Leaving out the pictures, retype all the material exactly.

►

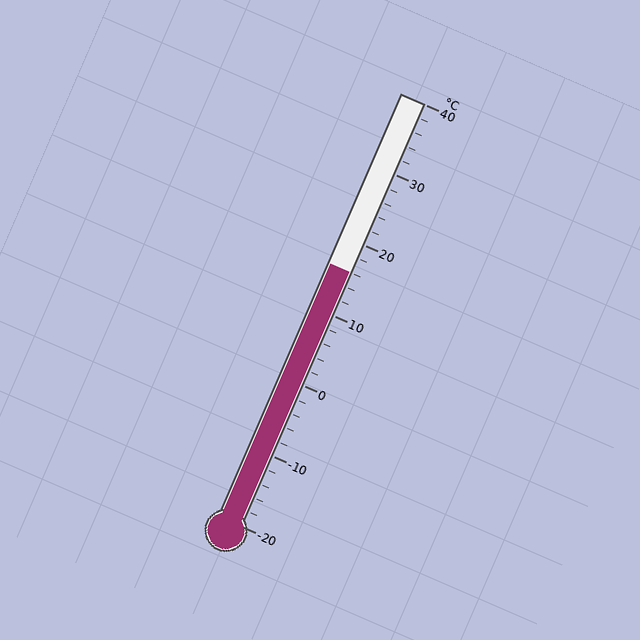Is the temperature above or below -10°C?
The temperature is above -10°C.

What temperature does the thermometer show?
The thermometer shows approximately 16°C.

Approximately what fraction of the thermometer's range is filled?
The thermometer is filled to approximately 60% of its range.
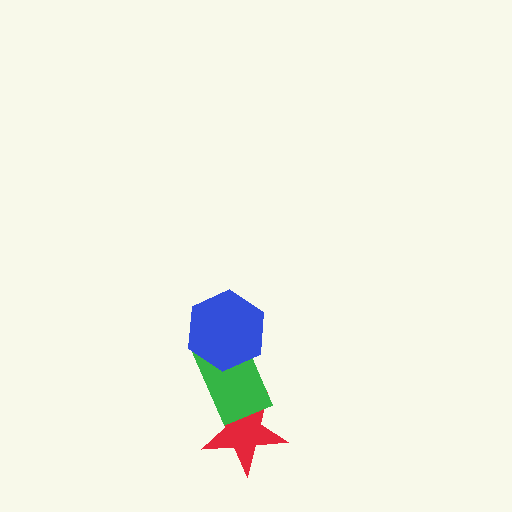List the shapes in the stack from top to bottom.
From top to bottom: the blue hexagon, the green rectangle, the red star.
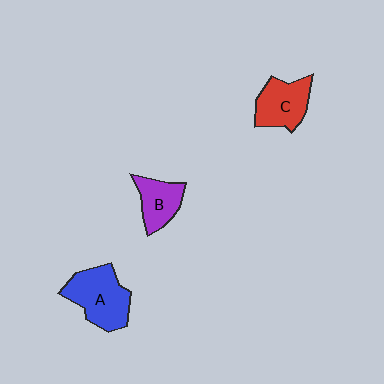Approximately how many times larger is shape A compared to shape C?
Approximately 1.3 times.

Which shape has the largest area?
Shape A (blue).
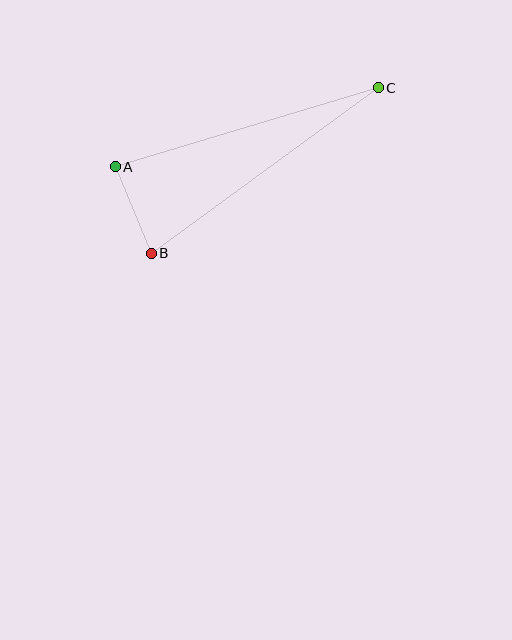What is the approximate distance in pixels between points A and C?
The distance between A and C is approximately 274 pixels.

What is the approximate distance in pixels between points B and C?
The distance between B and C is approximately 281 pixels.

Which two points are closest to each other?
Points A and B are closest to each other.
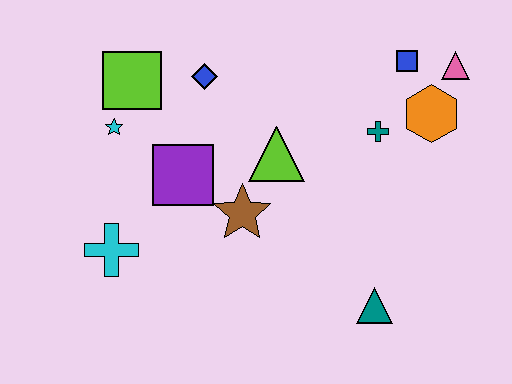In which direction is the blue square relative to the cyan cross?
The blue square is to the right of the cyan cross.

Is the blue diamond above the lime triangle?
Yes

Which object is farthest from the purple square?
The pink triangle is farthest from the purple square.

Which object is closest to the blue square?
The pink triangle is closest to the blue square.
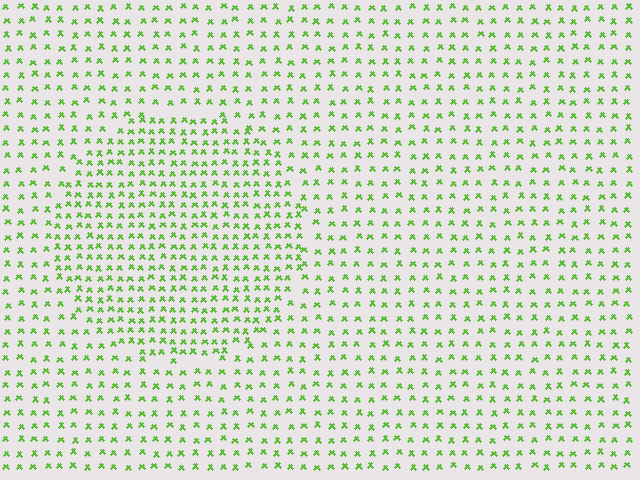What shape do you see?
I see a circle.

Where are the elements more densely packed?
The elements are more densely packed inside the circle boundary.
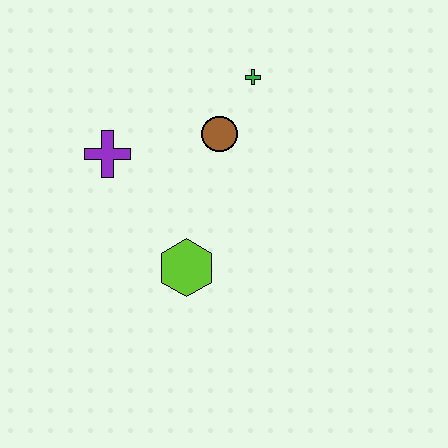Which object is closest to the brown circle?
The green cross is closest to the brown circle.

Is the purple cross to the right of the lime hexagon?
No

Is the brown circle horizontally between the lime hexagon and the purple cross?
No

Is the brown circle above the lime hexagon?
Yes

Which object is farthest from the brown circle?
The lime hexagon is farthest from the brown circle.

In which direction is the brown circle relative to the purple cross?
The brown circle is to the right of the purple cross.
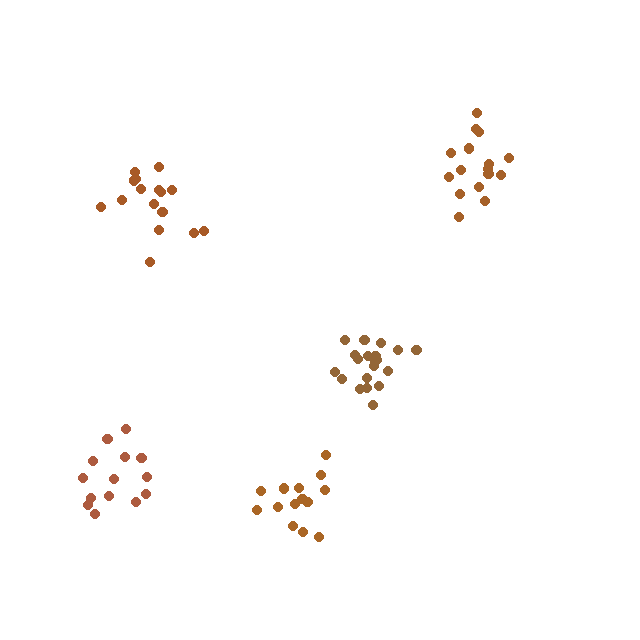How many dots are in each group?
Group 1: 16 dots, Group 2: 14 dots, Group 3: 16 dots, Group 4: 20 dots, Group 5: 14 dots (80 total).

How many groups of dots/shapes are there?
There are 5 groups.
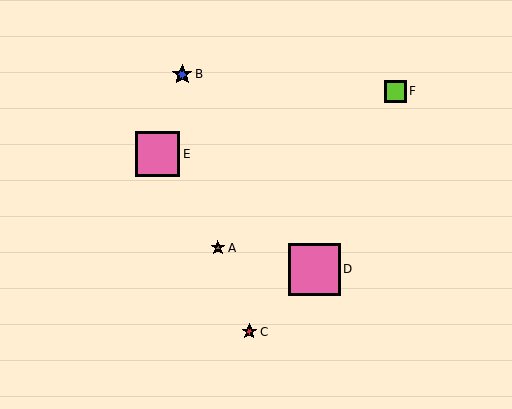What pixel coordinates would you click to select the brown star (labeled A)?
Click at (218, 248) to select the brown star A.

◄

* Exercise output:
Is the temperature above or below -10°C?
The temperature is above -10°C.

What temperature does the thermometer show?
The thermometer shows approximately 16°C.

Approximately what fraction of the thermometer's range is filled?
The thermometer is filled to approximately 60% of its range.
List the shapes in the stack from top to bottom.
From top to bottom: the blue hexagon, the green rectangle, the red star.
Approximately how many times larger is shape A compared to shape C?
Approximately 1.3 times.

Which shape has the largest area?
Shape A (blue).
What is the approximate distance in pixels between points A and C?
The distance between A and C is approximately 274 pixels.

What is the approximate distance in pixels between points B and C?
The distance between B and C is approximately 281 pixels.

Which two points are closest to each other?
Points A and B are closest to each other.
In which direction is the blue square relative to the cyan cross?
The blue square is to the right of the cyan cross.

Is the blue diamond above the lime triangle?
Yes

Which object is farthest from the purple square?
The pink triangle is farthest from the purple square.

Which object is closest to the blue square?
The pink triangle is closest to the blue square.
What shape do you see?
I see a circle.

Where are the elements more densely packed?
The elements are more densely packed inside the circle boundary.
Which object is closest to the brown circle?
The green cross is closest to the brown circle.

Is the purple cross to the right of the lime hexagon?
No

Is the brown circle horizontally between the lime hexagon and the purple cross?
No

Is the brown circle above the lime hexagon?
Yes

Which object is farthest from the brown circle?
The lime hexagon is farthest from the brown circle.

In which direction is the brown circle relative to the purple cross?
The brown circle is to the right of the purple cross.
How many dots are in each group?
Group 1: 16 dots, Group 2: 14 dots, Group 3: 16 dots, Group 4: 20 dots, Group 5: 14 dots (80 total).

How many groups of dots/shapes are there?
There are 5 groups.
What pixel coordinates would you click to select the brown star (labeled A)?
Click at (218, 248) to select the brown star A.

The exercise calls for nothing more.